Questions about pictured shapes
((

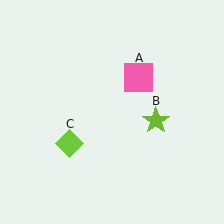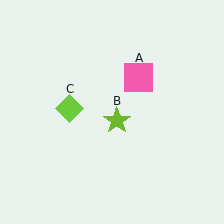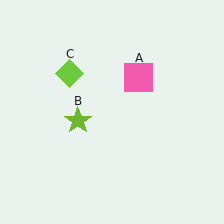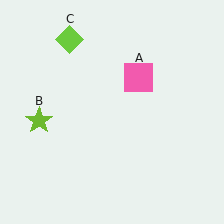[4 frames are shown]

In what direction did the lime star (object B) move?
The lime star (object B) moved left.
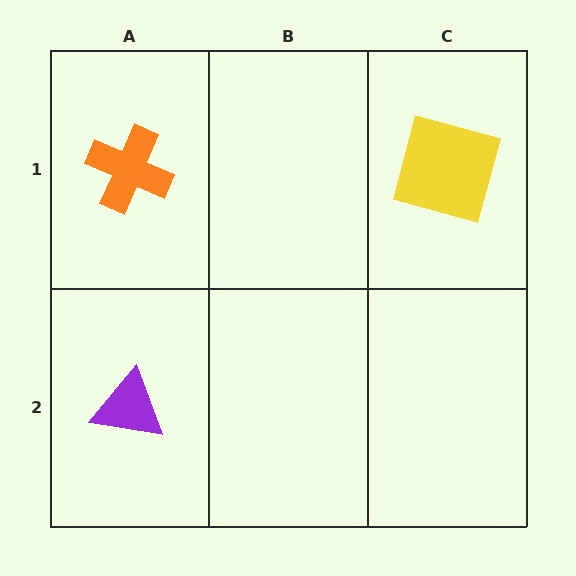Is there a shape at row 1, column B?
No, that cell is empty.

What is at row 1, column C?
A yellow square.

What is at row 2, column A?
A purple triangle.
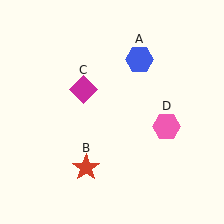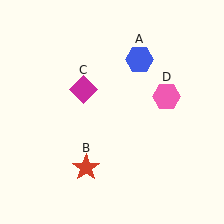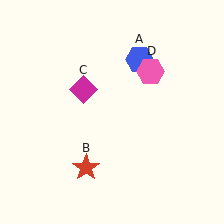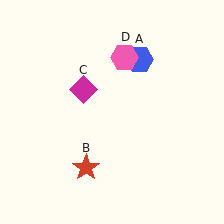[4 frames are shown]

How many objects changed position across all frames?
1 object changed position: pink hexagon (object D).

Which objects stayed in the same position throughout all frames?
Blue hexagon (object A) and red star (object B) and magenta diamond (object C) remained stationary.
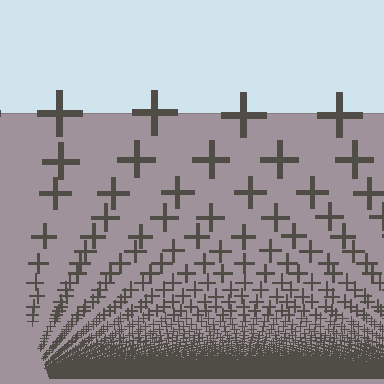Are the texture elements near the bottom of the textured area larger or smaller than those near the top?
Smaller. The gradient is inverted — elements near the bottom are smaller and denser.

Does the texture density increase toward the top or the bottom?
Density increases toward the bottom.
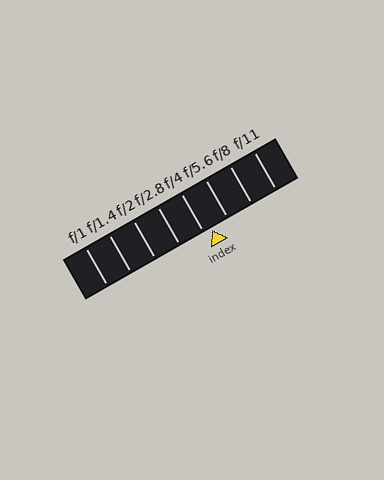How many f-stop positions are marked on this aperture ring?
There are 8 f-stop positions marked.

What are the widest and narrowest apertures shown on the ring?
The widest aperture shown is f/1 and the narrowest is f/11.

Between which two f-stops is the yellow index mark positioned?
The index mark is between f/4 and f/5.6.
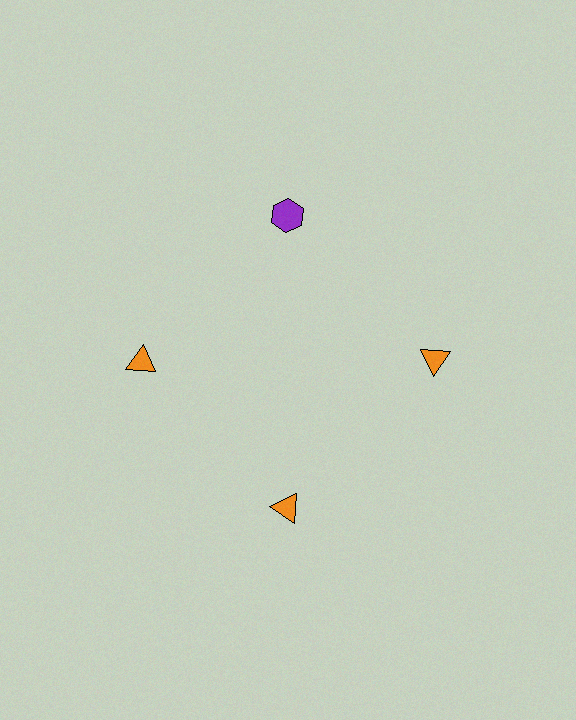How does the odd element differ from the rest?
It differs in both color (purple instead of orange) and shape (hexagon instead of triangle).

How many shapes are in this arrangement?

))

Written request
Output the lines above in full and exactly as given, omitting any pictures.

Answer to this exercise
[4 frames are shown]

In what direction did the lime star (object B) move?
The lime star (object B) moved left.
Is there a shape at row 1, column B?
No, that cell is empty.

What is at row 1, column C?
A yellow square.

What is at row 2, column A?
A purple triangle.
[4 frames are shown]

How many objects changed position across all frames?
1 object changed position: pink hexagon (object D).

Which objects stayed in the same position throughout all frames?
Blue hexagon (object A) and red star (object B) and magenta diamond (object C) remained stationary.
Are the texture elements near the bottom of the textured area larger or smaller than those near the top?
Smaller. The gradient is inverted — elements near the bottom are smaller and denser.

Does the texture density increase toward the top or the bottom?
Density increases toward the bottom.
How many f-stop positions are marked on this aperture ring?
There are 8 f-stop positions marked.

What are the widest and narrowest apertures shown on the ring?
The widest aperture shown is f/1 and the narrowest is f/11.

Between which two f-stops is the yellow index mark positioned?
The index mark is between f/4 and f/5.6.
How does the odd element differ from the rest?
It differs in both color (purple instead of orange) and shape (hexagon instead of triangle).

How many shapes are in this arrangement?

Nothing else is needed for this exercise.